* Provided data *

<<<<

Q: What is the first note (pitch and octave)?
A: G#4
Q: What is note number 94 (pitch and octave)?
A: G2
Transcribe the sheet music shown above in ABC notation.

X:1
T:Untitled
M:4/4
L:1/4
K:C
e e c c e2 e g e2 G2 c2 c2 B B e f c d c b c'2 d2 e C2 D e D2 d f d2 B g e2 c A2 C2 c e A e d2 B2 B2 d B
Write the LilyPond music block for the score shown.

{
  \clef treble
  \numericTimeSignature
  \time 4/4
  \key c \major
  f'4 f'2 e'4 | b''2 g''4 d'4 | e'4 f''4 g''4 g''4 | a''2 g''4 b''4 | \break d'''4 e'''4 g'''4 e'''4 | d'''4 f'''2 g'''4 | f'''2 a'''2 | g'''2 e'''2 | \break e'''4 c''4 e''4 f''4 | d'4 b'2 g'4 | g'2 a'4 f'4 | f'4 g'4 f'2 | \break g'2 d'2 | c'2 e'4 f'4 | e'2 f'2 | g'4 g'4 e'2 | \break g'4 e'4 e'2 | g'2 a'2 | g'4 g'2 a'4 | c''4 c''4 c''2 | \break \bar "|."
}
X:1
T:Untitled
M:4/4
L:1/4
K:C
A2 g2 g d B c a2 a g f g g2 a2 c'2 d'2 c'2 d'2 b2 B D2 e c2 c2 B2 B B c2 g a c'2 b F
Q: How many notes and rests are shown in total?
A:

>>>>

* Short problem *
Pick out every line in the records above that contains the word "music" and copy each one. Case matters.

* Worked answer *
Transcribe the sheet music shown above in ABC notation.
Write the LilyPond music block for the score shown.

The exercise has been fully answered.